* begin *
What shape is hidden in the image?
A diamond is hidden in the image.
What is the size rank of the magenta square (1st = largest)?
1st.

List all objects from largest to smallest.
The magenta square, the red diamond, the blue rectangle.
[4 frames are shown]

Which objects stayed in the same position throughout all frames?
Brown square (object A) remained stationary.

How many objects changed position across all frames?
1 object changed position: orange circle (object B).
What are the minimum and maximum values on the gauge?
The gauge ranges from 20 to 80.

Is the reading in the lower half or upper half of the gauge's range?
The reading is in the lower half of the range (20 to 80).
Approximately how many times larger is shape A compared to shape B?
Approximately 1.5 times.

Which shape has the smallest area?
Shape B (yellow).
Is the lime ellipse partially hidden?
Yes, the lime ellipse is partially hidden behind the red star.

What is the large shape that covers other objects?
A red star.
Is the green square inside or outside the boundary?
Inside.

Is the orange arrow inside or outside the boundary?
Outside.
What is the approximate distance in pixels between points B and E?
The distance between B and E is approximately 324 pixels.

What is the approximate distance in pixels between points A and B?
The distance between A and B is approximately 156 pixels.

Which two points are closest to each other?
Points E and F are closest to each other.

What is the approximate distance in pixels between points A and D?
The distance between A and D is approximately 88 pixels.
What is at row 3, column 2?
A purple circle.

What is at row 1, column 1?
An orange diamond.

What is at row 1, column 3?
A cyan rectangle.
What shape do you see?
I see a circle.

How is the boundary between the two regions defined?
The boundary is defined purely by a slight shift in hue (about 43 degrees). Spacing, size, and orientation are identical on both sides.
* end *
* begin *
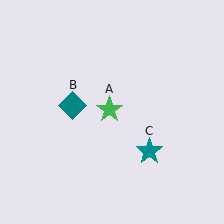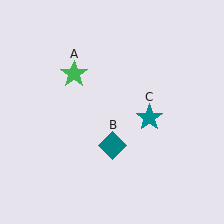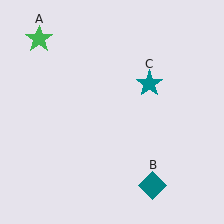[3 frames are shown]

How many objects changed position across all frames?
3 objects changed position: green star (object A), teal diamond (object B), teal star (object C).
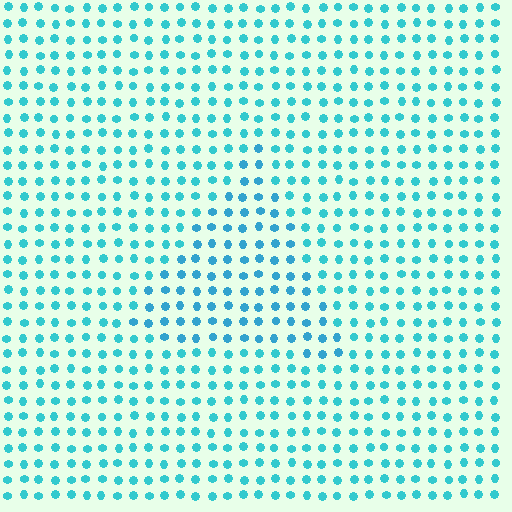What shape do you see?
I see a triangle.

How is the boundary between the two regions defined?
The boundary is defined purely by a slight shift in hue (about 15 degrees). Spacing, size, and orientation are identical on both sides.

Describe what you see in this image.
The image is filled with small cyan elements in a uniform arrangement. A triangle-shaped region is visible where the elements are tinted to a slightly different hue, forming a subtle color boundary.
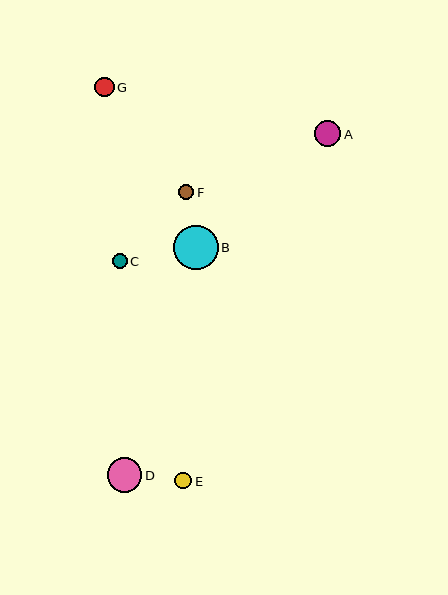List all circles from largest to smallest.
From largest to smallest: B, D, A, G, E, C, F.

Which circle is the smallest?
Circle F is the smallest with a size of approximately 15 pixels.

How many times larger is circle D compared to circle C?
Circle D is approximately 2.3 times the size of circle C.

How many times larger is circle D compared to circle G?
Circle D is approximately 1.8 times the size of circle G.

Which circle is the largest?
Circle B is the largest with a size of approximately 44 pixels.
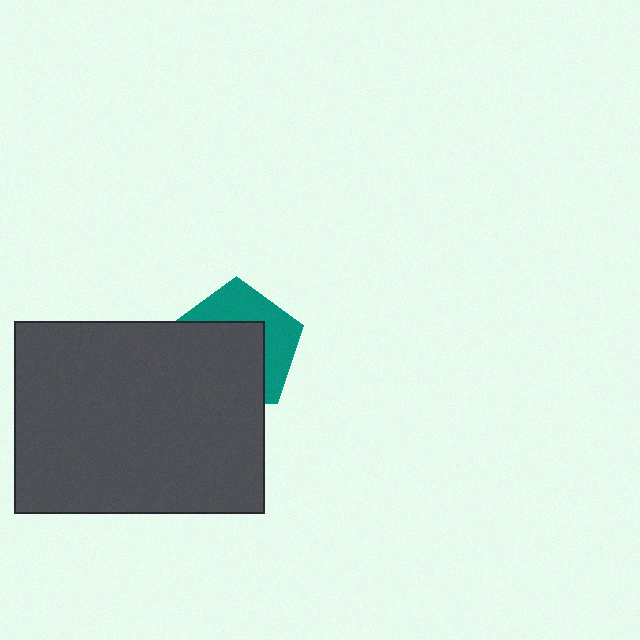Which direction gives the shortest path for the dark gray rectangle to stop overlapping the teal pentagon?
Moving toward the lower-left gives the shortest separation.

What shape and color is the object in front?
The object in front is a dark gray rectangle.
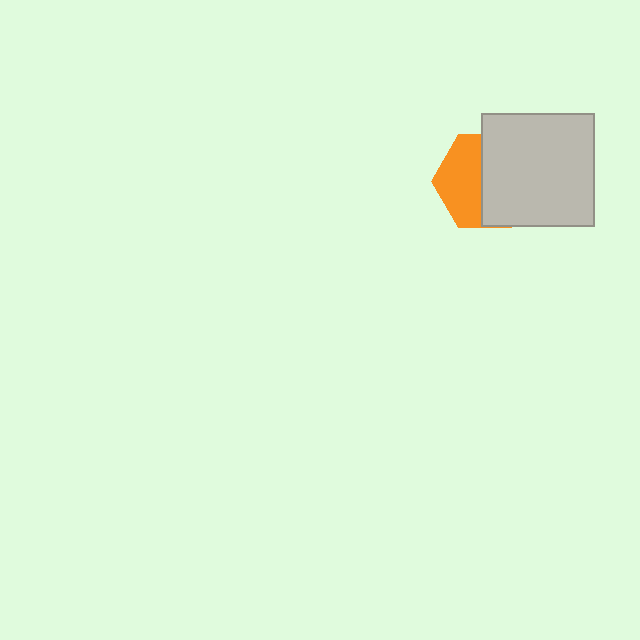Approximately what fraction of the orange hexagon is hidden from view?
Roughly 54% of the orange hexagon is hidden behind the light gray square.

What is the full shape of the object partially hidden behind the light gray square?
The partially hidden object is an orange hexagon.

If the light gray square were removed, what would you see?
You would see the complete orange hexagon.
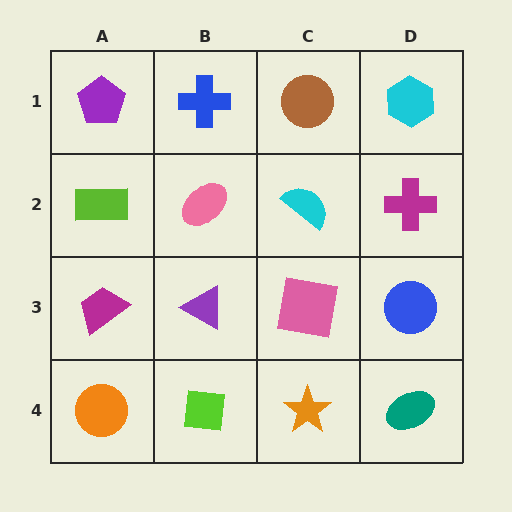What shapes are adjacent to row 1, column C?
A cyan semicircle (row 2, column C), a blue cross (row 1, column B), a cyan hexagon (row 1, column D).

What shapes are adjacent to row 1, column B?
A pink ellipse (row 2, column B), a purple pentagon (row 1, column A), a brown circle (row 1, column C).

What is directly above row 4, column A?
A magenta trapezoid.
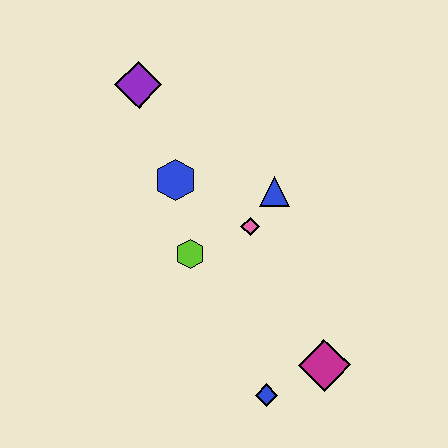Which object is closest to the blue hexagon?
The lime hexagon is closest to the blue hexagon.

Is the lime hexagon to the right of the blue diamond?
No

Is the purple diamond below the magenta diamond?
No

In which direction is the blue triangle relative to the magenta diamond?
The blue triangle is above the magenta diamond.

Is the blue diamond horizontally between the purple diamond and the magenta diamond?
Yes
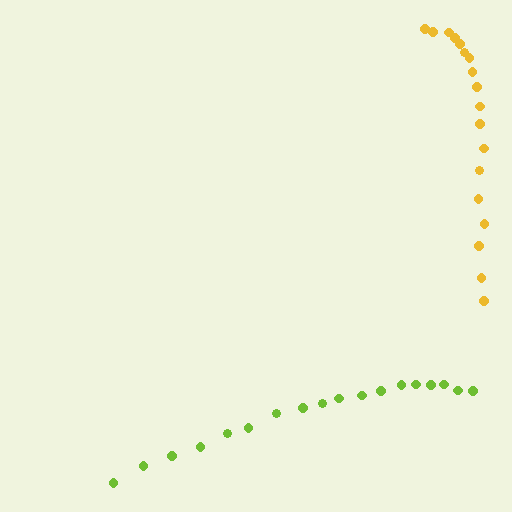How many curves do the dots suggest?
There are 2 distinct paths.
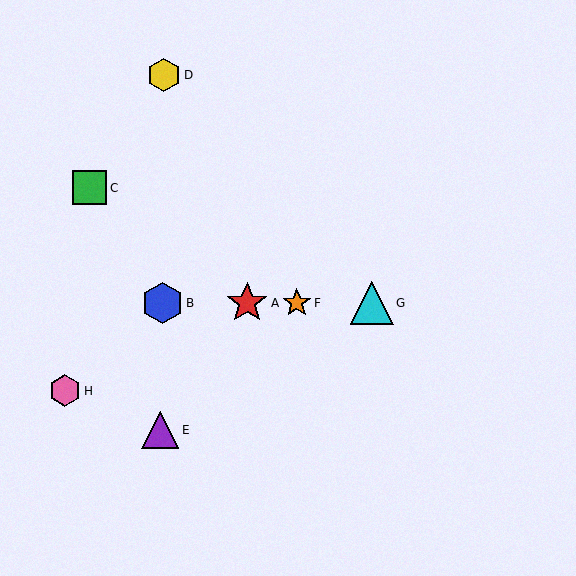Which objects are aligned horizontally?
* end *
# TASK PROMPT:
Taking the entries above, extract every line from the one bearing "Is the lime hexagon" through the one bearing "Which objects are aligned horizontally?", exactly, with no pictures.

# RESPONSE TO THE EXERCISE:
Is the lime hexagon to the right of the blue diamond?
No

Is the purple diamond below the magenta diamond?
No

In which direction is the blue triangle relative to the magenta diamond?
The blue triangle is above the magenta diamond.

Is the blue diamond horizontally between the purple diamond and the magenta diamond?
Yes
How many curves do the dots suggest?
There are 2 distinct paths.
Which objects are aligned horizontally?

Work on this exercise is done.